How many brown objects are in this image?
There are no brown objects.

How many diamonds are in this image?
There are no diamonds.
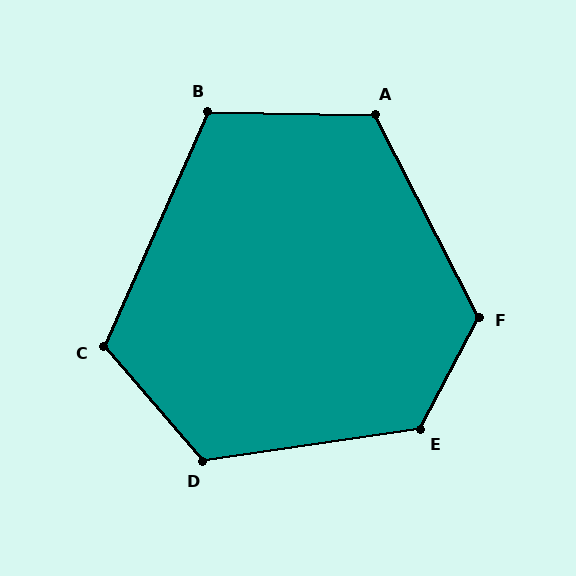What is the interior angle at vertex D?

· · · · · · ·

**Exercise prompt:** Copy out the entries verbatim and leave the images out.

**Answer below:**
How many brown objects are in this image?
There are no brown objects.

How many diamonds are in this image?
There are no diamonds.
What is the interior angle at vertex D?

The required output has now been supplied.